= DIRECTIONS FOR THIS TASK =
Repeat all the records exactly, omitting pictures.
- - -
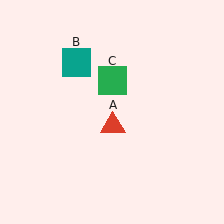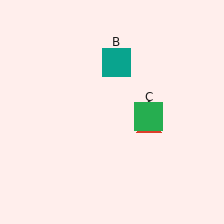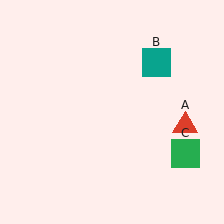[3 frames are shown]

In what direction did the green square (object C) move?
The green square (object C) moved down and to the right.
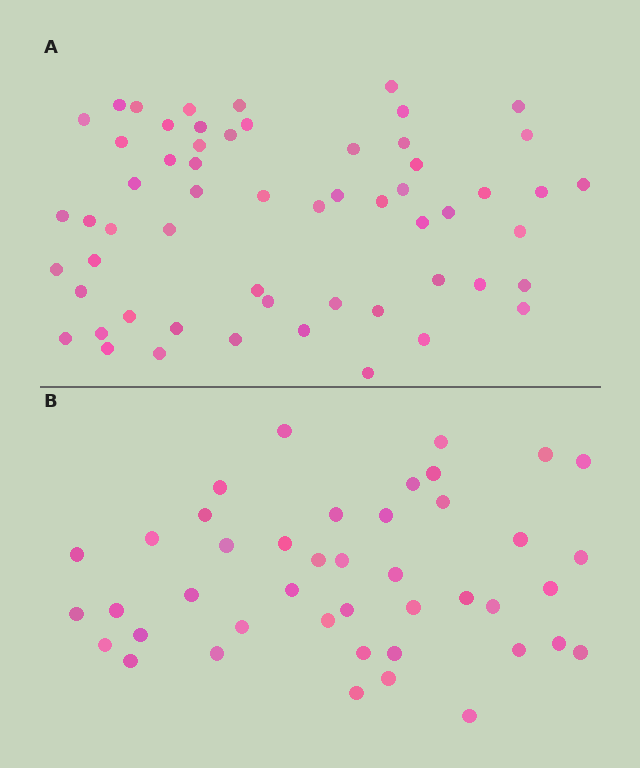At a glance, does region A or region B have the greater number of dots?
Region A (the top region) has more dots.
- - -
= EXERCISE RESPONSE =
[3 frames are shown]

In what direction did the green square (object C) move?
The green square (object C) moved down and to the right.
At a glance, does region A or region B have the greater number of dots?
Region A (the top region) has more dots.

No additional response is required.